### PROMPT:
Retype only the lines below from the one with "points A and C?" to the one with "How many levels of nesting are there?", inclusive, skipping every image.

:: INFORMATION SUPPLIED

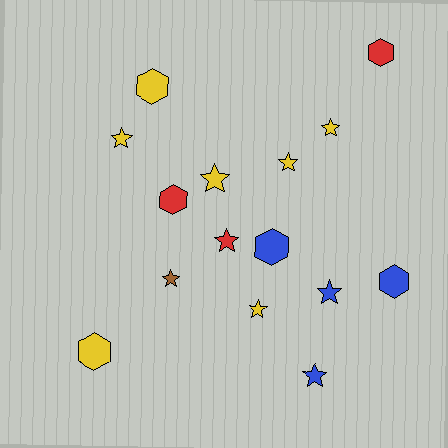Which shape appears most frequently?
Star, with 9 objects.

::::
:: INFORMATION SUPPLIED

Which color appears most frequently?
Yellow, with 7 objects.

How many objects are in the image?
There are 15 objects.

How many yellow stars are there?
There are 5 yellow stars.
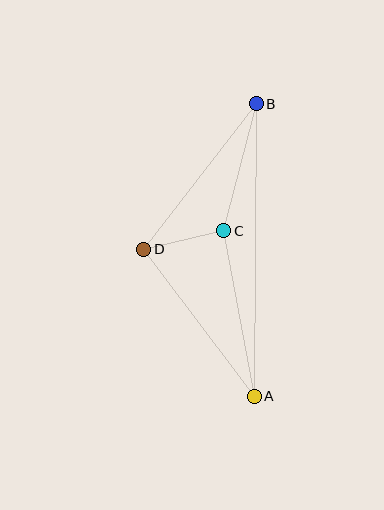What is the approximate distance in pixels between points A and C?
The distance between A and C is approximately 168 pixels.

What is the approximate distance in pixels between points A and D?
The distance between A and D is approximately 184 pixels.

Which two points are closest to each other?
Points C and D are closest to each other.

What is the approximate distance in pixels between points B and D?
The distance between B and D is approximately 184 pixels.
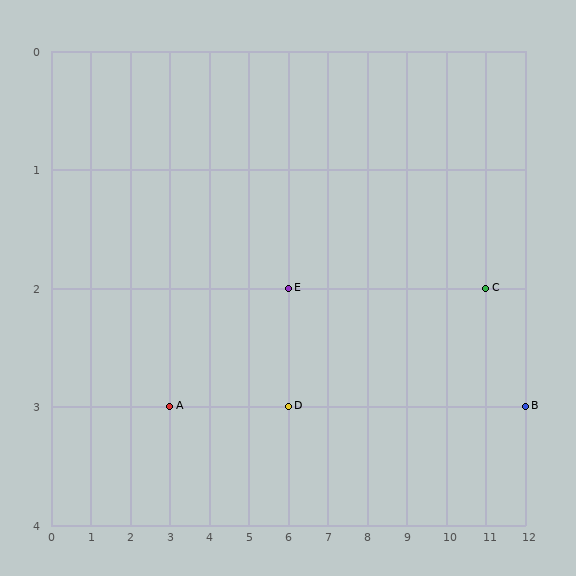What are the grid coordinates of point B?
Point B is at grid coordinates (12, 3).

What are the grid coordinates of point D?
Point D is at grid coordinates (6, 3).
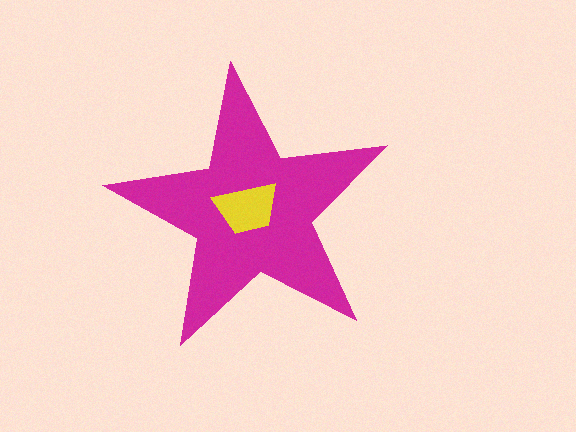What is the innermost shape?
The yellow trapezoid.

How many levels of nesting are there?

::::

### RESULT:
What is the approximate distance in pixels between points A and C?
The distance between A and C is approximately 168 pixels.

What is the approximate distance in pixels between points A and D?
The distance between A and D is approximately 184 pixels.

Which two points are closest to each other?
Points C and D are closest to each other.

What is the approximate distance in pixels between points B and D?
The distance between B and D is approximately 184 pixels.
What are the grid coordinates of point B?
Point B is at grid coordinates (12, 3).

What are the grid coordinates of point D?
Point D is at grid coordinates (6, 3).
What is the innermost shape?
The yellow trapezoid.

How many levels of nesting are there?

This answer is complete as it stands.